SET PROBLEM » Below are entries. Reproduce exactly the lines between the line holding "In which direction" and the line holding "[5 frames are shown]", inclusive, and only those.

PROVIDED ENTRIES »
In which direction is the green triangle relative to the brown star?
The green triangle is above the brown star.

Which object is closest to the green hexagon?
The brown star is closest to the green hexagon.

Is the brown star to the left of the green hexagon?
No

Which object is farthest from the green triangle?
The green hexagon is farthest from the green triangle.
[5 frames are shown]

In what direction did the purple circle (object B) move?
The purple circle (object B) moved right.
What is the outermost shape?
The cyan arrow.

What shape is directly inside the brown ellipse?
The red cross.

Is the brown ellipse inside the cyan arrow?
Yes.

* * *

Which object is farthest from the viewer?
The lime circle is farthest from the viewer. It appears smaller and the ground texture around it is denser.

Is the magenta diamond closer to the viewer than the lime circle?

COMPLETE ANSWER »
In which direction is the green triangle relative to the brown star?
The green triangle is above the brown star.

Which object is closest to the green hexagon?
The brown star is closest to the green hexagon.

Is the brown star to the left of the green hexagon?
No

Which object is farthest from the green triangle?
The green hexagon is farthest from the green triangle.
[5 frames are shown]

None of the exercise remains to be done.